• **What you need to do**
Copy only those lines which run from the line containing "What percentage of the figure is purple?" to the end of the entries below, both inclusive, exactly as written and with no pictures.

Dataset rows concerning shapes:
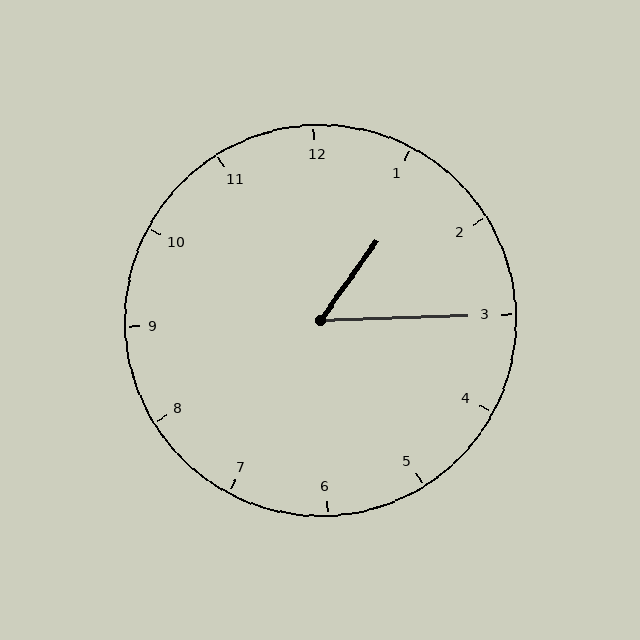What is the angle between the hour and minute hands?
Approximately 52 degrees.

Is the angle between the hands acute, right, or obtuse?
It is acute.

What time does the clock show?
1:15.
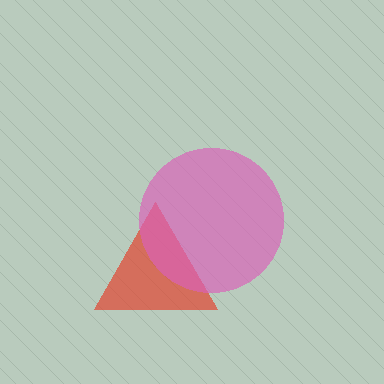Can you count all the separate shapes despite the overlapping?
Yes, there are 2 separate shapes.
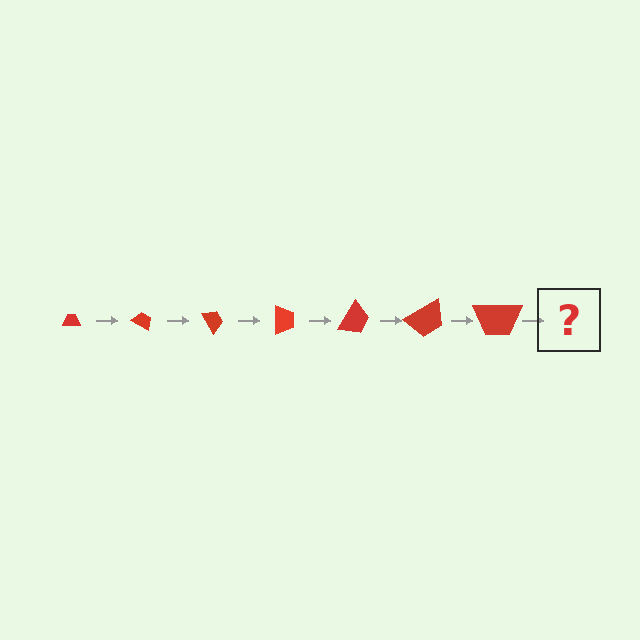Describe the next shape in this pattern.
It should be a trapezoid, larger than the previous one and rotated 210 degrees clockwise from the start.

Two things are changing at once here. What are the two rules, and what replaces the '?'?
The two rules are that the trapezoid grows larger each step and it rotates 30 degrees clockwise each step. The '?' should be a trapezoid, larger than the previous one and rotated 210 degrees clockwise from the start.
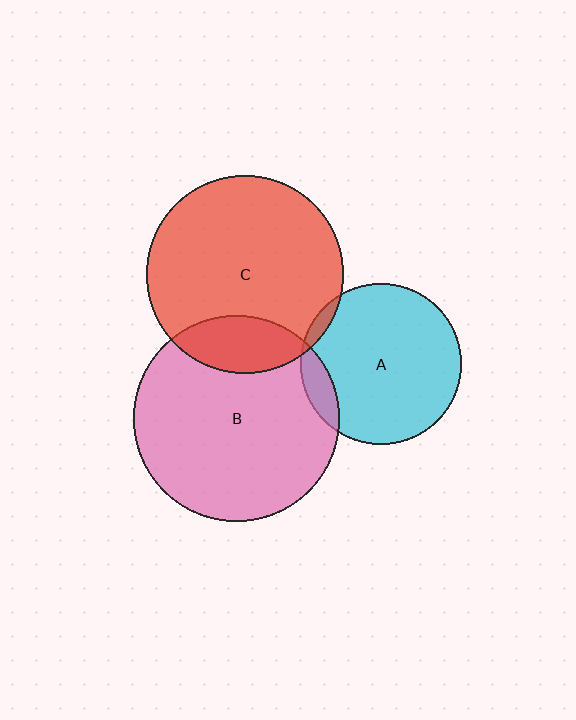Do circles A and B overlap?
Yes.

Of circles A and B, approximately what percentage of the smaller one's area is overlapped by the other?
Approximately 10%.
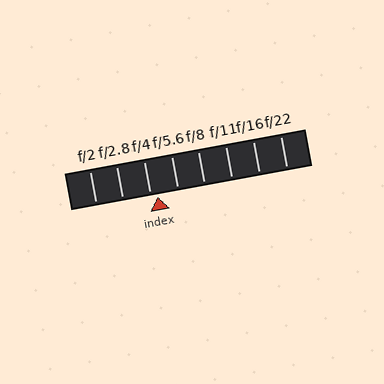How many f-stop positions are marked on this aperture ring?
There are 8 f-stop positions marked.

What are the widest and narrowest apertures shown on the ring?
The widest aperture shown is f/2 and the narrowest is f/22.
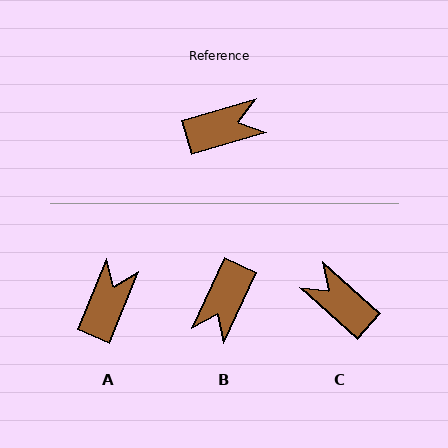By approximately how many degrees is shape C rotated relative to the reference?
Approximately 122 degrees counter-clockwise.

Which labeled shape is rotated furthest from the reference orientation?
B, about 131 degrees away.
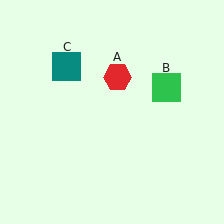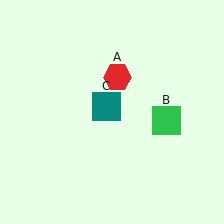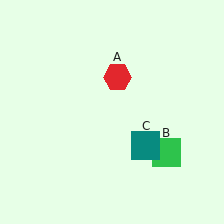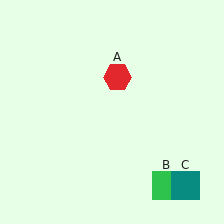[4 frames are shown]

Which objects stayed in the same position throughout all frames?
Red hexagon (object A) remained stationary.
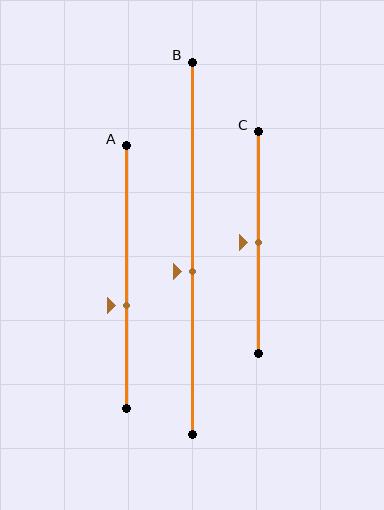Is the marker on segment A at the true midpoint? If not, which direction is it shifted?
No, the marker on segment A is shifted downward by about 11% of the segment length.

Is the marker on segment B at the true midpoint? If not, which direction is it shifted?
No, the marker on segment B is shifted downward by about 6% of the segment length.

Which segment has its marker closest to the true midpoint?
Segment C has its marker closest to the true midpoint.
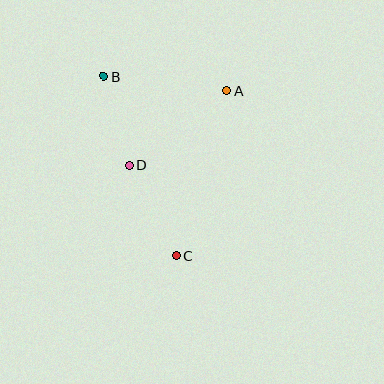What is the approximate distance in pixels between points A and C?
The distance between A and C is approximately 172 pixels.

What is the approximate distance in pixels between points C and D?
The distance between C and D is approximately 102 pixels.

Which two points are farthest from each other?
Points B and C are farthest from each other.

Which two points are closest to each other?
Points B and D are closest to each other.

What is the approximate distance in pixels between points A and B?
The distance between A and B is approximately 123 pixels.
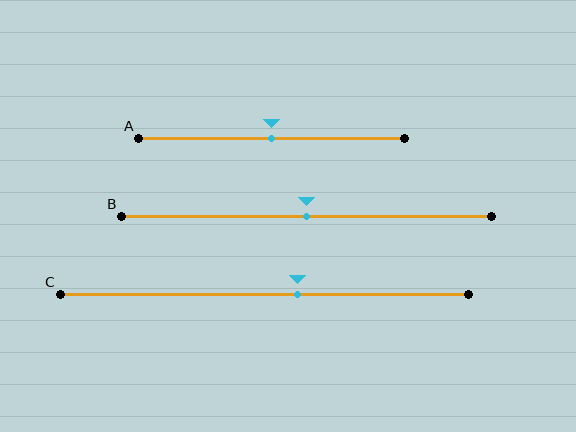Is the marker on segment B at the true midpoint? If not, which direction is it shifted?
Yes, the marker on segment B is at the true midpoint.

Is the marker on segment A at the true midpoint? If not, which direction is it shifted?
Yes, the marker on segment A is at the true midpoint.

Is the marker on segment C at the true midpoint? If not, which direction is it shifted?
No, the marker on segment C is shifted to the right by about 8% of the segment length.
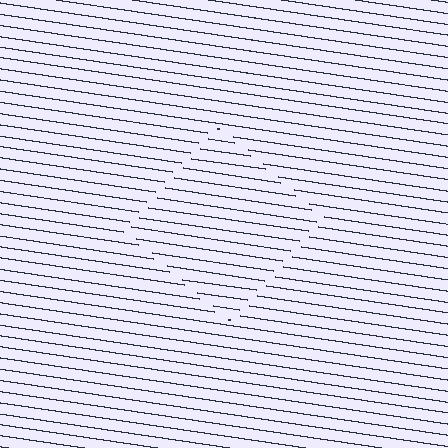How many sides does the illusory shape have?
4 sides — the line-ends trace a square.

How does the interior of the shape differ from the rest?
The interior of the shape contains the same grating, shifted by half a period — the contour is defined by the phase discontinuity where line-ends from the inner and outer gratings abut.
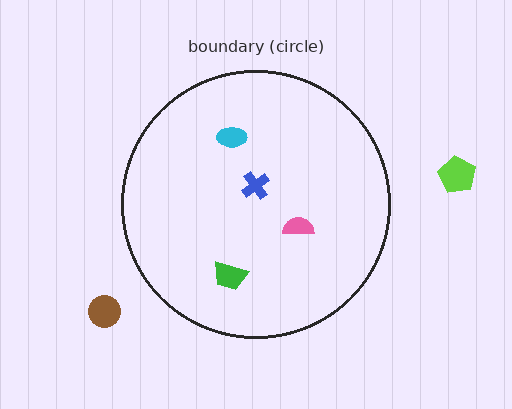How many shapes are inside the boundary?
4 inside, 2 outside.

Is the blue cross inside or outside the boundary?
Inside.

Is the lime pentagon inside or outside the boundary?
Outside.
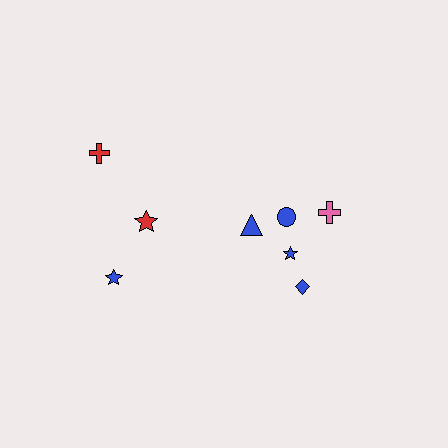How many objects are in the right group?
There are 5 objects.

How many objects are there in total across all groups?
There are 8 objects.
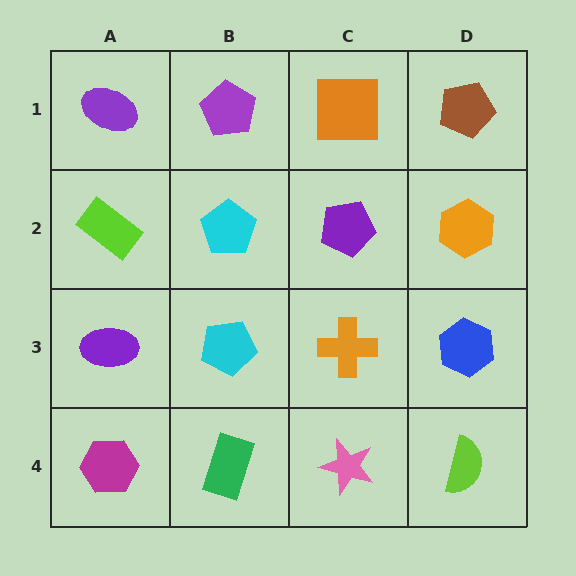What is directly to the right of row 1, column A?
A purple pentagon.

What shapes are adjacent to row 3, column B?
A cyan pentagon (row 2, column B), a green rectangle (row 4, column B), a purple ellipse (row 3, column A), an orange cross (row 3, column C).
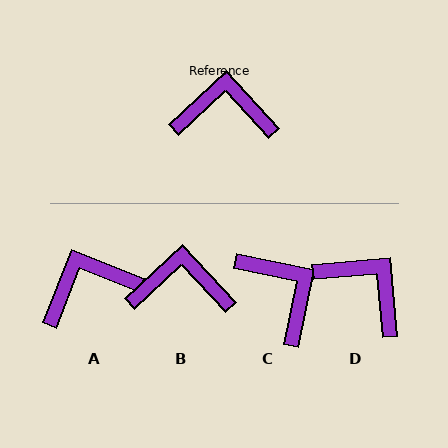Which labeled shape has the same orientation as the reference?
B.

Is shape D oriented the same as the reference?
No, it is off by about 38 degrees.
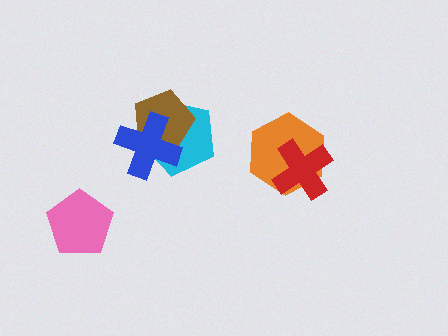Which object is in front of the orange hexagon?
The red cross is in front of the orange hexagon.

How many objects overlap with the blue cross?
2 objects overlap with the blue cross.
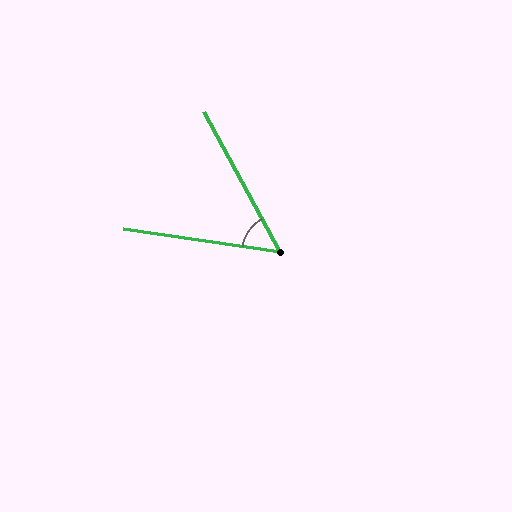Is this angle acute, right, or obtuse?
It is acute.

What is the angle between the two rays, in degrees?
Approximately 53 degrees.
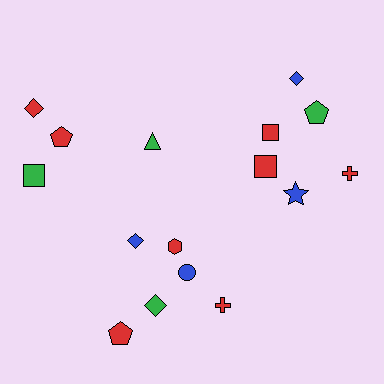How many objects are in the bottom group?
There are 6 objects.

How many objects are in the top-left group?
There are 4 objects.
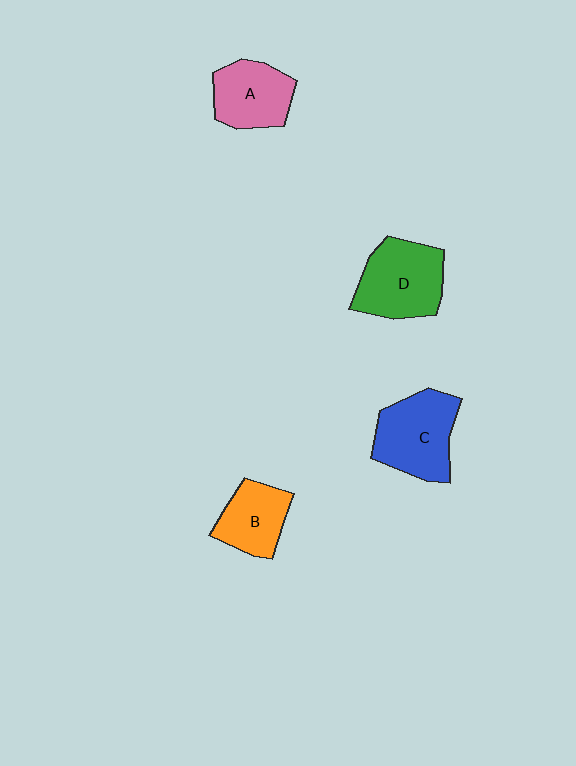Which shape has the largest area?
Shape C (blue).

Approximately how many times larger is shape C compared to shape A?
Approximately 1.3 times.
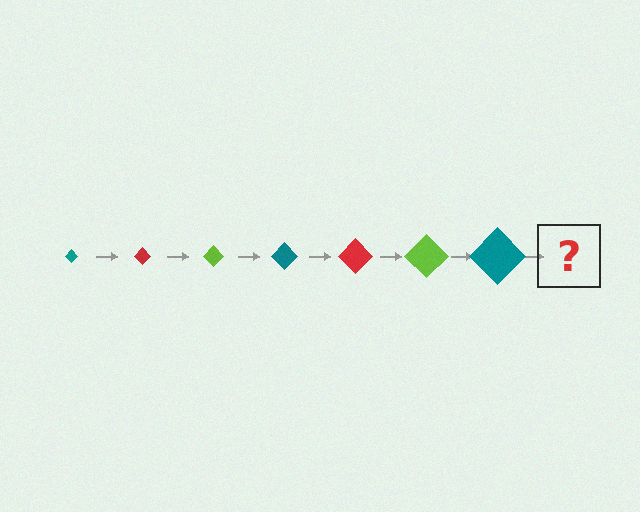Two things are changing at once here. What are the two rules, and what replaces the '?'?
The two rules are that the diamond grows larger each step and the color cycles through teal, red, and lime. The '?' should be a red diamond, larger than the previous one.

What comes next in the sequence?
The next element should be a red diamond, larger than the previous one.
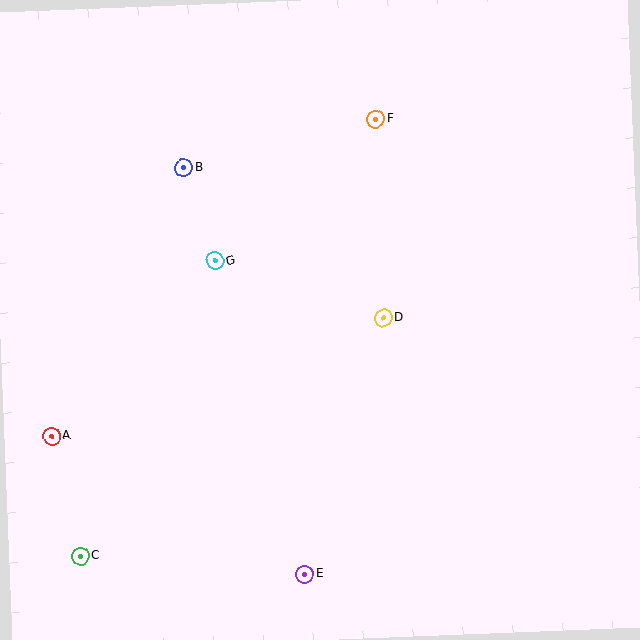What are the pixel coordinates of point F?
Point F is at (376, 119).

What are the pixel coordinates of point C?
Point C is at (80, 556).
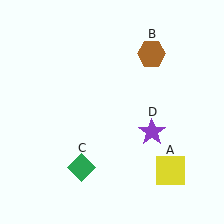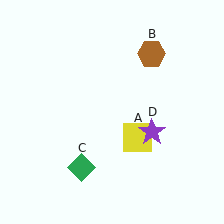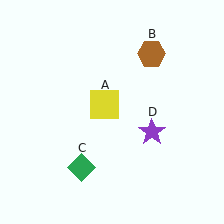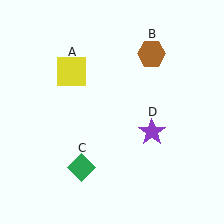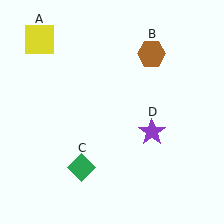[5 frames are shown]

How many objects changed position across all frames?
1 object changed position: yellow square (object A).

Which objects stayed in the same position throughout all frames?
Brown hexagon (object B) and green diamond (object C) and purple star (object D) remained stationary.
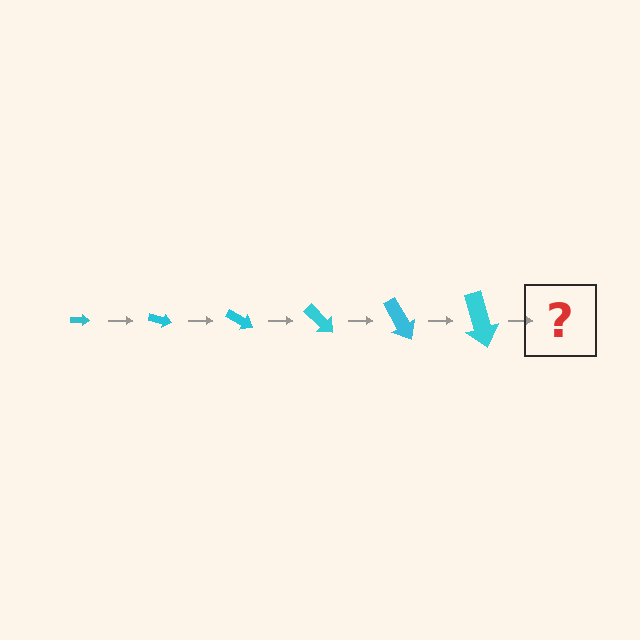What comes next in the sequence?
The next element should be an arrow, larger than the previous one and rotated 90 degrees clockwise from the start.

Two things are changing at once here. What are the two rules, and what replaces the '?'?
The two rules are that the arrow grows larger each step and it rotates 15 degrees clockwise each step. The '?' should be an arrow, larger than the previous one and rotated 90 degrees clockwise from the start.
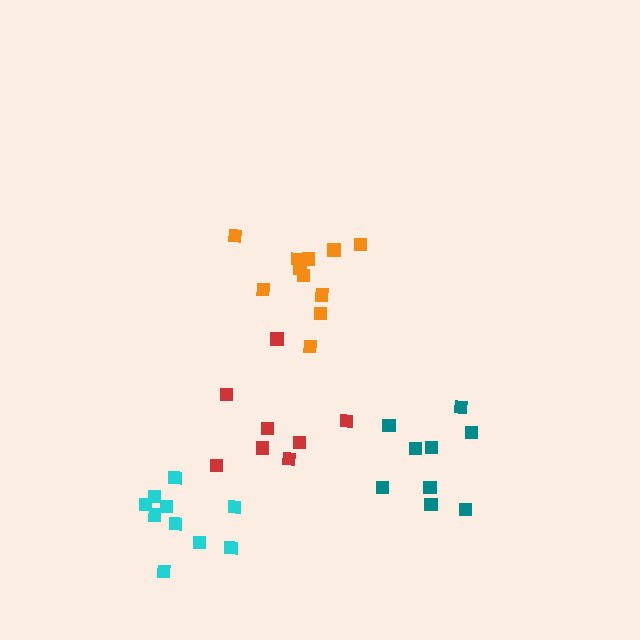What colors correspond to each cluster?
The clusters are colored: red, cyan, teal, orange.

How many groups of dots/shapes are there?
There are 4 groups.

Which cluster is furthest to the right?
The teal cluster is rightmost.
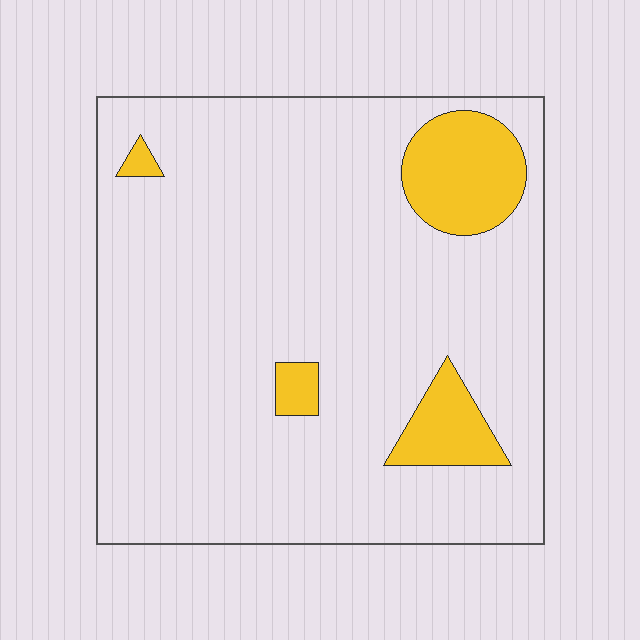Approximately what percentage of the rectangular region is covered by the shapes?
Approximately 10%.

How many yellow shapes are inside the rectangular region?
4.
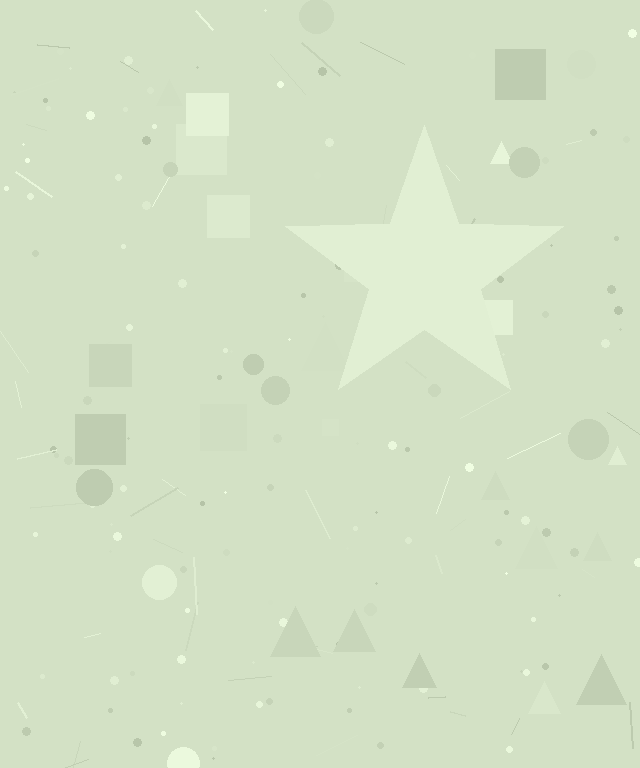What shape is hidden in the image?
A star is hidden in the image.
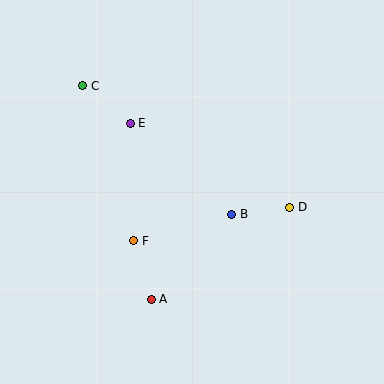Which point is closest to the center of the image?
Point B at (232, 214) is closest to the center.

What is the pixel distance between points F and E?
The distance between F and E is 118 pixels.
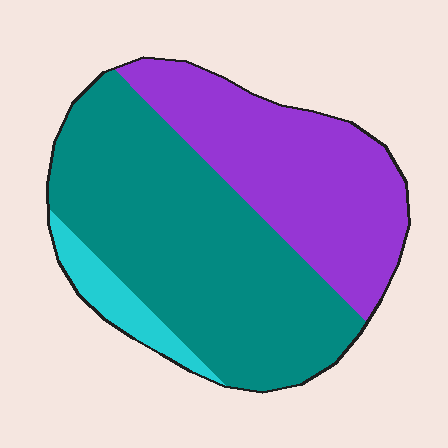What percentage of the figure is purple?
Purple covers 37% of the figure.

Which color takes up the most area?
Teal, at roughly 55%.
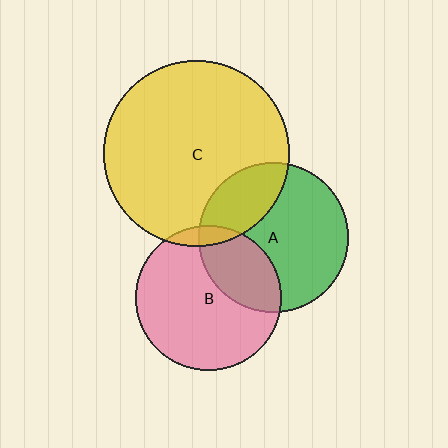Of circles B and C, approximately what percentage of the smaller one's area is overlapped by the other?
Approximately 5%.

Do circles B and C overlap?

• **Response for this exercise**
What percentage of the figure is purple?
Purple covers 37% of the figure.

Which color takes up the most area?
Teal, at roughly 55%.
Of circles B and C, approximately what percentage of the smaller one's area is overlapped by the other?
Approximately 5%.

Do circles B and C overlap?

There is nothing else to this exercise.